*GOAL:* Begin with the line containing "How many shapes are in the top region?" and end with the line containing "Which cluster is the most sparsely". Give those lines again exactly, leaving out the images.

Rendered shape question records:
-- Begin --

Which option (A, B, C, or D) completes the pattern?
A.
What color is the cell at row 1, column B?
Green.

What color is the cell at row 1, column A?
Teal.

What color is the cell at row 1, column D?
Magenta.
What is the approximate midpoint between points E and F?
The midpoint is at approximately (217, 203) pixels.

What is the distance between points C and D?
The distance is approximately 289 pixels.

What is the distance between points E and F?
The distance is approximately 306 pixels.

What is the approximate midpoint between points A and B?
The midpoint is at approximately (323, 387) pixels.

-- End --
-- Begin --

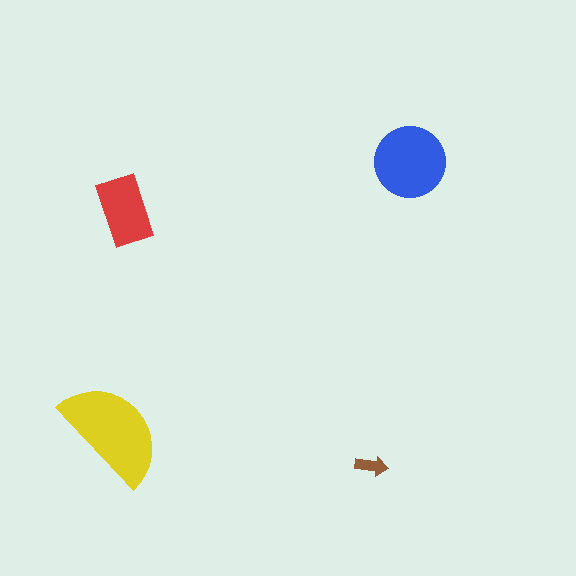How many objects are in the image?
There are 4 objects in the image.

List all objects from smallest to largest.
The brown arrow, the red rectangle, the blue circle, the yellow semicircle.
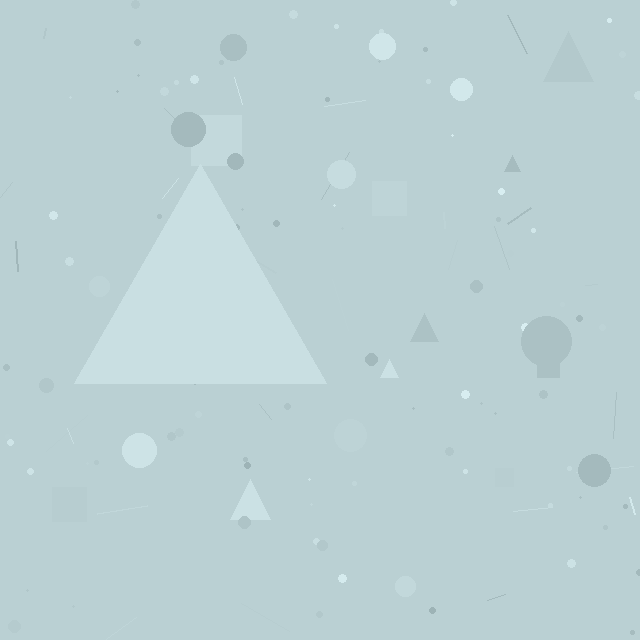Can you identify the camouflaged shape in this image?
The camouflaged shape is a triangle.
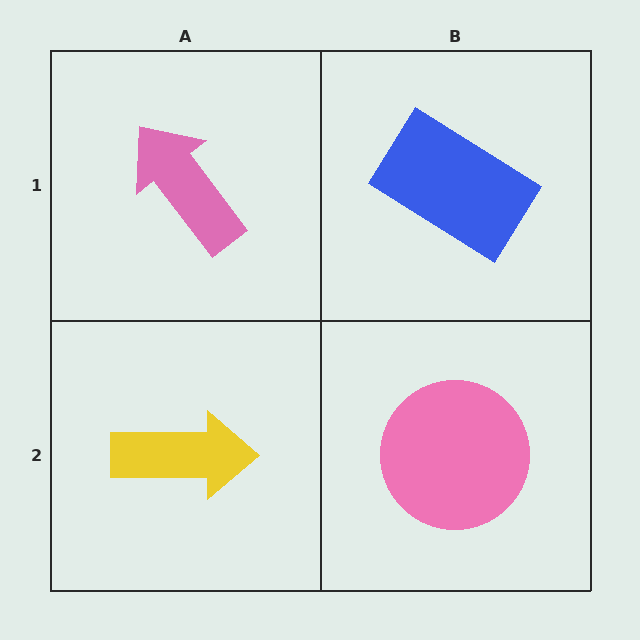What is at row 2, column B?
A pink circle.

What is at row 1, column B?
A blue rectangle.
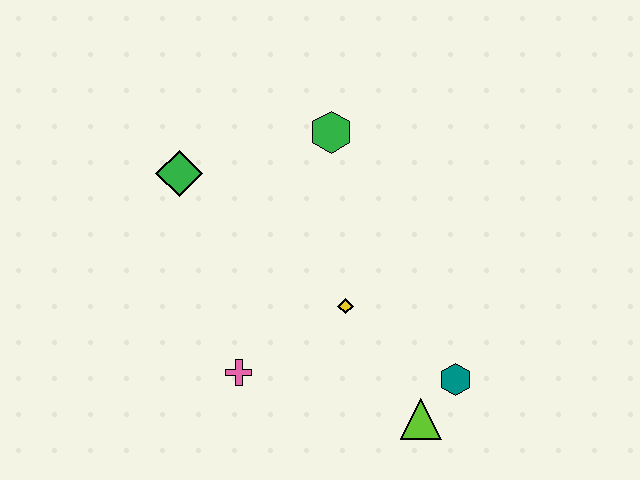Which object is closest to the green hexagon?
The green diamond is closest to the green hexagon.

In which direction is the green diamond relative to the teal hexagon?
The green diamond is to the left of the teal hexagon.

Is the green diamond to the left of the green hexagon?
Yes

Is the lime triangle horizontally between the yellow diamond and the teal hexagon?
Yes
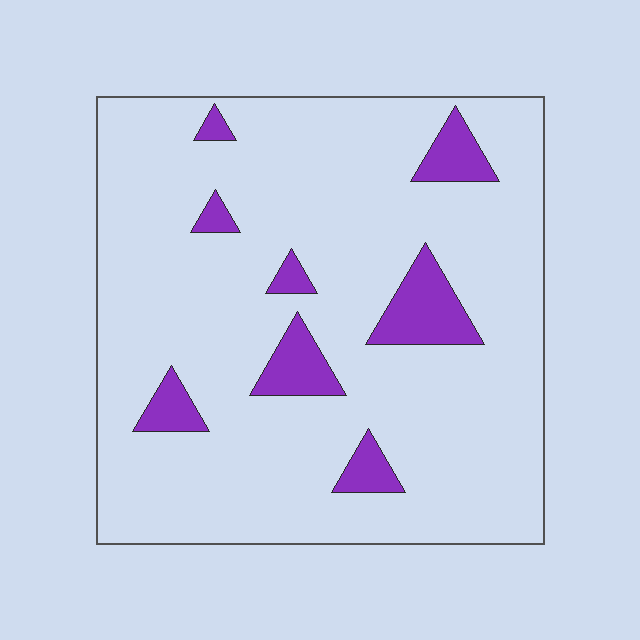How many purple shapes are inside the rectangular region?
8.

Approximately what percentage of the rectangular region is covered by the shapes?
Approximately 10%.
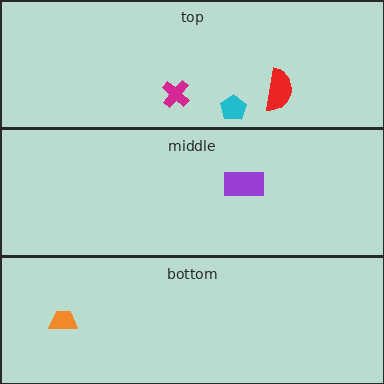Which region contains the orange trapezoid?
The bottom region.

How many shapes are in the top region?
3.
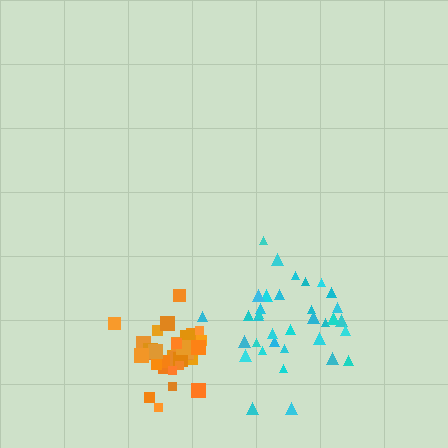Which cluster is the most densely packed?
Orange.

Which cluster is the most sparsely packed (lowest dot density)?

-- End --
-- Begin --

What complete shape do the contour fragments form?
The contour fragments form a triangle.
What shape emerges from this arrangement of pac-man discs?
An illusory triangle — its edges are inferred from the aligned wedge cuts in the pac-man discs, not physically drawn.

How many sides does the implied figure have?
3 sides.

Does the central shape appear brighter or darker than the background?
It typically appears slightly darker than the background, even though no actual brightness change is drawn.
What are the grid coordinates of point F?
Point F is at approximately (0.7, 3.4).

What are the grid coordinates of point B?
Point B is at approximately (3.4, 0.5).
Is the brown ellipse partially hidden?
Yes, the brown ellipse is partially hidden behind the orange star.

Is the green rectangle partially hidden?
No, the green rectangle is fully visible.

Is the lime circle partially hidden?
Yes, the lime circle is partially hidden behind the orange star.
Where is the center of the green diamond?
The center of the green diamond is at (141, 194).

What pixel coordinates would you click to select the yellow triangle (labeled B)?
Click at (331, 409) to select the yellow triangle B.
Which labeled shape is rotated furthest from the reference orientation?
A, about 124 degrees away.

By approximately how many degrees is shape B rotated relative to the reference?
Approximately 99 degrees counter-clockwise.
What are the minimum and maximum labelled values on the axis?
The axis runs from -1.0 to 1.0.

-- End --

*FINISHED TASK:*
How many shapes are in the top region?
3.
Which cluster is the most densely packed?
Orange.

Which cluster is the most sparsely packed (lowest dot density)?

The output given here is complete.